= Input records =

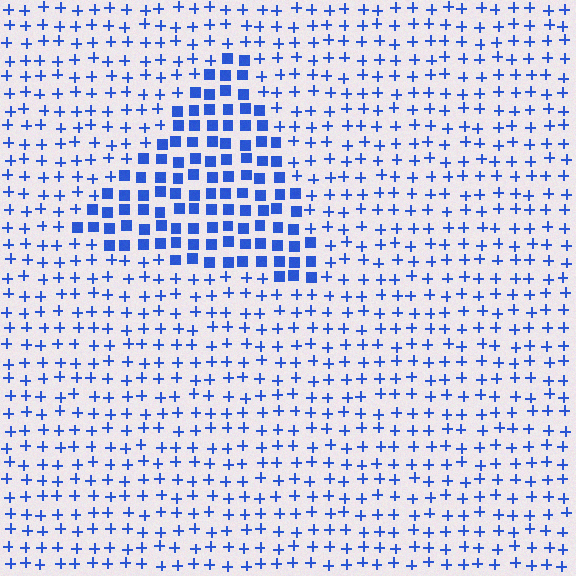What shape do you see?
I see a triangle.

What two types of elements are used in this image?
The image uses squares inside the triangle region and plus signs outside it.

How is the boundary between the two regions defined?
The boundary is defined by a change in element shape: squares inside vs. plus signs outside. All elements share the same color and spacing.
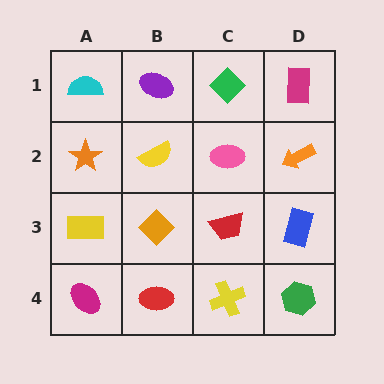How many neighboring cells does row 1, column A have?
2.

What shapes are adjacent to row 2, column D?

= Task =
Transcribe the full listing above exactly, with the images removed.

= Expected output =
What shape do you see?
I see a triangle.

What two types of elements are used in this image?
The image uses squares inside the triangle region and plus signs outside it.

How is the boundary between the two regions defined?
The boundary is defined by a change in element shape: squares inside vs. plus signs outside. All elements share the same color and spacing.
How many neighboring cells does row 1, column A have?
2.

What shapes are adjacent to row 2, column D?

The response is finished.